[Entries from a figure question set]

# # # # #

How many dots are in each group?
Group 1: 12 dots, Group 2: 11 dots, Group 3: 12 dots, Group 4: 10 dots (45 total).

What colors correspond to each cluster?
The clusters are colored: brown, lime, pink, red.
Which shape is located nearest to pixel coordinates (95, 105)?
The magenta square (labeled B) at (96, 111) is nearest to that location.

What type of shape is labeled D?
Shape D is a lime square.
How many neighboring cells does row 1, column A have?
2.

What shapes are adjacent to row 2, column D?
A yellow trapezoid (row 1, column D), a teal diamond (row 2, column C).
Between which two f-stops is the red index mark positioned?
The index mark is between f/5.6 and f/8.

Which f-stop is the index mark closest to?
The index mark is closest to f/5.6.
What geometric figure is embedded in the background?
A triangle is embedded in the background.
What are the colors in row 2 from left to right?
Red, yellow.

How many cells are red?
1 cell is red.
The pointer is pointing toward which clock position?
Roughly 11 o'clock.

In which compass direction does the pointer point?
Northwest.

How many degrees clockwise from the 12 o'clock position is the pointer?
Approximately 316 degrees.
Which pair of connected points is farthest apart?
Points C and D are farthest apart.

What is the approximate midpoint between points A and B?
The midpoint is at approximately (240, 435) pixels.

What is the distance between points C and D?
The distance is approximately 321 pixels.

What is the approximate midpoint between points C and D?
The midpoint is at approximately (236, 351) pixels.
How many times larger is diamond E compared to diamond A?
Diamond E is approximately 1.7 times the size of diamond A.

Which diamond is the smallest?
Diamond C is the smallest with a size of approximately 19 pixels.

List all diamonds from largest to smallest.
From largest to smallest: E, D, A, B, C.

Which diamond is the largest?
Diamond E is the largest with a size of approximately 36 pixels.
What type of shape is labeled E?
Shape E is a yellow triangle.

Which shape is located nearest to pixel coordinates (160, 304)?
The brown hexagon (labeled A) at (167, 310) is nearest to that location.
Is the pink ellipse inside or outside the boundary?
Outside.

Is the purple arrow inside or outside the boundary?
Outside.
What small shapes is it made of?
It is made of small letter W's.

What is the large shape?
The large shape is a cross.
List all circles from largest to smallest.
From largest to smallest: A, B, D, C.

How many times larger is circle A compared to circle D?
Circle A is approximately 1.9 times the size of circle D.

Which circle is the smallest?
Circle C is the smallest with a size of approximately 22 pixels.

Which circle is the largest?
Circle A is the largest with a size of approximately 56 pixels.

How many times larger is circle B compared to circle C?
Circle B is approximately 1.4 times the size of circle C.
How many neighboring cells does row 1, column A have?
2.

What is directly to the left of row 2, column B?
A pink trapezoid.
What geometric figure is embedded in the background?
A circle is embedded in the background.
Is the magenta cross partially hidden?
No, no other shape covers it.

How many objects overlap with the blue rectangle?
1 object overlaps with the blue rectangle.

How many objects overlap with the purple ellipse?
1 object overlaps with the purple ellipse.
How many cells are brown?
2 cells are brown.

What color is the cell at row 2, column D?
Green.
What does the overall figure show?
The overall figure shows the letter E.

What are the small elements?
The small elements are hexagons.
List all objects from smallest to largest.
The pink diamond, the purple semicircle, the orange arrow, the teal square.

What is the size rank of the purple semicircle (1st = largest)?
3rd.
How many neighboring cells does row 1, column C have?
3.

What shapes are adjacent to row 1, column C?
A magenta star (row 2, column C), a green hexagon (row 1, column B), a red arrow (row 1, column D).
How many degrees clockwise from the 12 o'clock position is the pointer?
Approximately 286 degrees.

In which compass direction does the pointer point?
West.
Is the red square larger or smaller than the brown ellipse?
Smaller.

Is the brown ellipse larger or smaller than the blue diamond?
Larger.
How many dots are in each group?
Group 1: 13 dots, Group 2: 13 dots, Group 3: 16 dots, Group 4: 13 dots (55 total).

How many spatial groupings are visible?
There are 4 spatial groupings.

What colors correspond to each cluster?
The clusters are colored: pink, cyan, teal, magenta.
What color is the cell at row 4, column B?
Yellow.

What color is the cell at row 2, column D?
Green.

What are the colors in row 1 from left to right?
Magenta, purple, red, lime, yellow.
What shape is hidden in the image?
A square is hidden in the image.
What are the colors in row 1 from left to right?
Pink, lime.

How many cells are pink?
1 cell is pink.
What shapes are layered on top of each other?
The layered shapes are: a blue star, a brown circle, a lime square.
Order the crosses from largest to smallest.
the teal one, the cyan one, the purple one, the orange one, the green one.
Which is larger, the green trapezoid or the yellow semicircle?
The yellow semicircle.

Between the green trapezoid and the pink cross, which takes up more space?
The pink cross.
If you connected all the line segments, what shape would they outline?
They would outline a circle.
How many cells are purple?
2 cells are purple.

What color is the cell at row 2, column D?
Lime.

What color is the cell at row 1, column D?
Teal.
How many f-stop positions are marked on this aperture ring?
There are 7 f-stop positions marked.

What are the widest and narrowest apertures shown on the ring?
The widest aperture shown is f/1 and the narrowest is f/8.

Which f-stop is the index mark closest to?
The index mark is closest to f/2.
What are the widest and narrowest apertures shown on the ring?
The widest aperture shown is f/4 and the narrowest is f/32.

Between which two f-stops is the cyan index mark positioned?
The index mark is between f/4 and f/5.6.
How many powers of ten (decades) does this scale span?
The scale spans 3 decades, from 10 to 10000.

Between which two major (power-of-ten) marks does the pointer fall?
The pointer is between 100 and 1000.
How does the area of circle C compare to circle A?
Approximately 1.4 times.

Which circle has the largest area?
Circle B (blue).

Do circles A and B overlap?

# # # # #

The records above are to be transcribed exactly and completely.

How many dots are in each group?
Group 1: 12 dots, Group 2: 11 dots, Group 3: 12 dots, Group 4: 10 dots (45 total).

What colors correspond to each cluster?
The clusters are colored: brown, lime, pink, red.
Which shape is located nearest to pixel coordinates (95, 105)?
The magenta square (labeled B) at (96, 111) is nearest to that location.

What type of shape is labeled D?
Shape D is a lime square.
How many neighboring cells does row 1, column A have?
2.

What shapes are adjacent to row 2, column D?
A yellow trapezoid (row 1, column D), a teal diamond (row 2, column C).
Between which two f-stops is the red index mark positioned?
The index mark is between f/5.6 and f/8.

Which f-stop is the index mark closest to?
The index mark is closest to f/5.6.
What geometric figure is embedded in the background?
A triangle is embedded in the background.
What are the colors in row 2 from left to right?
Red, yellow.

How many cells are red?
1 cell is red.
The pointer is pointing toward which clock position?
Roughly 11 o'clock.

In which compass direction does the pointer point?
Northwest.

How many degrees clockwise from the 12 o'clock position is the pointer?
Approximately 316 degrees.
Which pair of connected points is farthest apart?
Points C and D are farthest apart.

What is the approximate midpoint between points A and B?
The midpoint is at approximately (240, 435) pixels.

What is the distance between points C and D?
The distance is approximately 321 pixels.

What is the approximate midpoint between points C and D?
The midpoint is at approximately (236, 351) pixels.
How many times larger is diamond E compared to diamond A?
Diamond E is approximately 1.7 times the size of diamond A.

Which diamond is the smallest?
Diamond C is the smallest with a size of approximately 19 pixels.

List all diamonds from largest to smallest.
From largest to smallest: E, D, A, B, C.

Which diamond is the largest?
Diamond E is the largest with a size of approximately 36 pixels.
What type of shape is labeled E?
Shape E is a yellow triangle.

Which shape is located nearest to pixel coordinates (160, 304)?
The brown hexagon (labeled A) at (167, 310) is nearest to that location.
Is the pink ellipse inside or outside the boundary?
Outside.

Is the purple arrow inside or outside the boundary?
Outside.
What small shapes is it made of?
It is made of small letter W's.

What is the large shape?
The large shape is a cross.
List all circles from largest to smallest.
From largest to smallest: A, B, D, C.

How many times larger is circle A compared to circle D?
Circle A is approximately 1.9 times the size of circle D.

Which circle is the smallest?
Circle C is the smallest with a size of approximately 22 pixels.

Which circle is the largest?
Circle A is the largest with a size of approximately 56 pixels.

How many times larger is circle B compared to circle C?
Circle B is approximately 1.4 times the size of circle C.
How many neighboring cells does row 1, column A have?
2.

What is directly to the left of row 2, column B?
A pink trapezoid.
What geometric figure is embedded in the background?
A circle is embedded in the background.
Is the magenta cross partially hidden?
No, no other shape covers it.

How many objects overlap with the blue rectangle?
1 object overlaps with the blue rectangle.

How many objects overlap with the purple ellipse?
1 object overlaps with the purple ellipse.
How many cells are brown?
2 cells are brown.

What color is the cell at row 2, column D?
Green.
What does the overall figure show?
The overall figure shows the letter E.

What are the small elements?
The small elements are hexagons.
List all objects from smallest to largest.
The pink diamond, the purple semicircle, the orange arrow, the teal square.

What is the size rank of the purple semicircle (1st = largest)?
3rd.
How many neighboring cells does row 1, column C have?
3.

What shapes are adjacent to row 1, column C?
A magenta star (row 2, column C), a green hexagon (row 1, column B), a red arrow (row 1, column D).
How many degrees clockwise from the 12 o'clock position is the pointer?
Approximately 286 degrees.

In which compass direction does the pointer point?
West.
Is the red square larger or smaller than the brown ellipse?
Smaller.

Is the brown ellipse larger or smaller than the blue diamond?
Larger.
How many dots are in each group?
Group 1: 13 dots, Group 2: 13 dots, Group 3: 16 dots, Group 4: 13 dots (55 total).

How many spatial groupings are visible?
There are 4 spatial groupings.

What colors correspond to each cluster?
The clusters are colored: pink, cyan, teal, magenta.
What color is the cell at row 4, column B?
Yellow.

What color is the cell at row 2, column D?
Green.

What are the colors in row 1 from left to right?
Magenta, purple, red, lime, yellow.
What shape is hidden in the image?
A square is hidden in the image.
What are the colors in row 1 from left to right?
Pink, lime.

How many cells are pink?
1 cell is pink.
What shapes are layered on top of each other?
The layered shapes are: a blue star, a brown circle, a lime square.
Order the crosses from largest to smallest.
the teal one, the cyan one, the purple one, the orange one, the green one.
Which is larger, the green trapezoid or the yellow semicircle?
The yellow semicircle.

Between the green trapezoid and the pink cross, which takes up more space?
The pink cross.
If you connected all the line segments, what shape would they outline?
They would outline a circle.
How many cells are purple?
2 cells are purple.

What color is the cell at row 2, column D?
Lime.

What color is the cell at row 1, column D?
Teal.
How many f-stop positions are marked on this aperture ring?
There are 7 f-stop positions marked.

What are the widest and narrowest apertures shown on the ring?
The widest aperture shown is f/1 and the narrowest is f/8.

Which f-stop is the index mark closest to?
The index mark is closest to f/2.
What are the widest and narrowest apertures shown on the ring?
The widest aperture shown is f/4 and the narrowest is f/32.

Between which two f-stops is the cyan index mark positioned?
The index mark is between f/4 and f/5.6.
How many powers of ten (decades) does this scale span?
The scale spans 3 decades, from 10 to 10000.

Between which two major (power-of-ten) marks does the pointer fall?
The pointer is between 100 and 1000.
How does the area of circle C compare to circle A?
Approximately 1.4 times.

Which circle has the largest area?
Circle B (blue).

Do circles A and B overlap?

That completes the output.